TASK DIRECTIONS
Write the data out again, character for character, with no images.

····················

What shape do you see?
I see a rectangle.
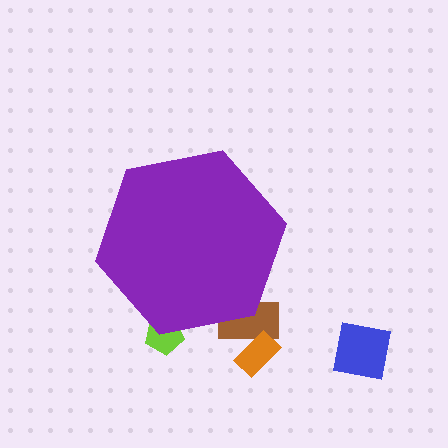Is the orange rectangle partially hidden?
No, the orange rectangle is fully visible.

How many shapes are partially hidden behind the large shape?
2 shapes are partially hidden.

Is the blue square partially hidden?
No, the blue square is fully visible.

····················

FINAL RESULT
What shape do you see?
I see a rectangle.
Is the orange rectangle partially hidden?
No, the orange rectangle is fully visible.

How many shapes are partially hidden behind the large shape?
2 shapes are partially hidden.

Is the blue square partially hidden?
No, the blue square is fully visible.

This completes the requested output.